**PROVIDED ENTRIES**
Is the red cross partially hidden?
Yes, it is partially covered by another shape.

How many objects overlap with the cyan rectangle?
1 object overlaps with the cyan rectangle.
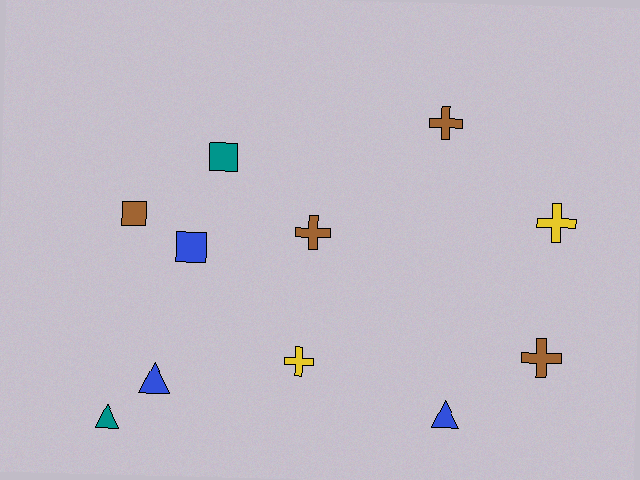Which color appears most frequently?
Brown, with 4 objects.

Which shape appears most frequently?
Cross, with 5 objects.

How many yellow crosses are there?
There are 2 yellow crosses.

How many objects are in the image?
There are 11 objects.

==

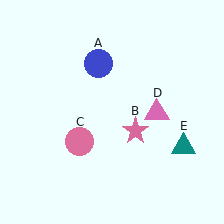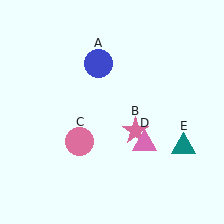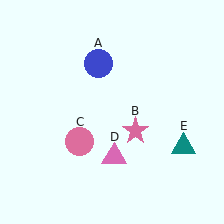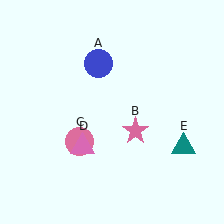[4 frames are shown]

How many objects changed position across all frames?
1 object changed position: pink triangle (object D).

---

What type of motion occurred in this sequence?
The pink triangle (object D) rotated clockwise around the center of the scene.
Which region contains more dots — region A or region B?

**SET PROBLEM**
Copy out exactly the lines running from the one with "What type of" to the one with "Which region contains", including both ends, and nothing more.

**RESULT OF THE EXERCISE**
What type of motion occurred in this sequence?
The pink triangle (object D) rotated clockwise around the center of the scene.
Which region contains more dots — region A or region B?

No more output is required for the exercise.